**Stated goal**. Go through the data below and copy it exactly, skipping every picture.

**Data records**.
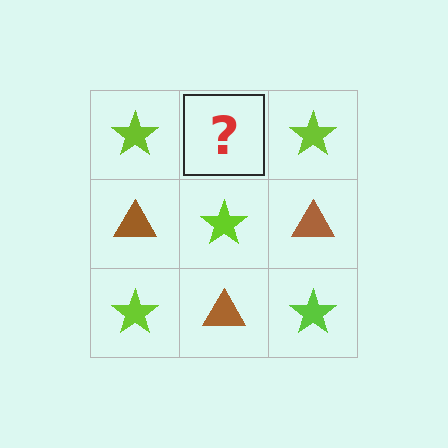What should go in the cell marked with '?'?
The missing cell should contain a brown triangle.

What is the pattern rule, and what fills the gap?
The rule is that it alternates lime star and brown triangle in a checkerboard pattern. The gap should be filled with a brown triangle.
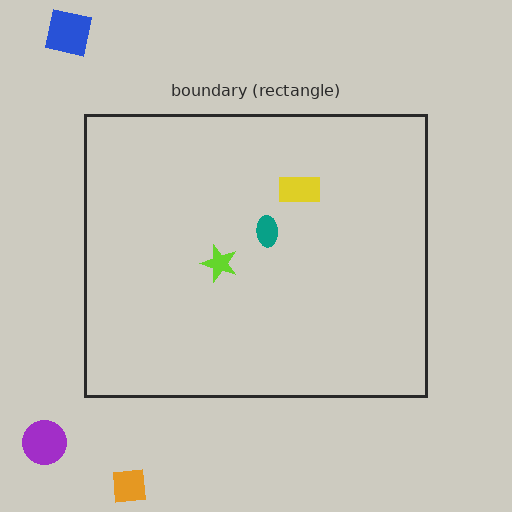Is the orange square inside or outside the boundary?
Outside.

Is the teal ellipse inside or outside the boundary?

**Task output**.
What should go in the cell marked with '?'?
The missing cell should contain a brown triangle.

What is the pattern rule, and what fills the gap?
The rule is that it alternates lime star and brown triangle in a checkerboard pattern. The gap should be filled with a brown triangle.
Is the orange square inside or outside the boundary?
Outside.

Is the teal ellipse inside or outside the boundary?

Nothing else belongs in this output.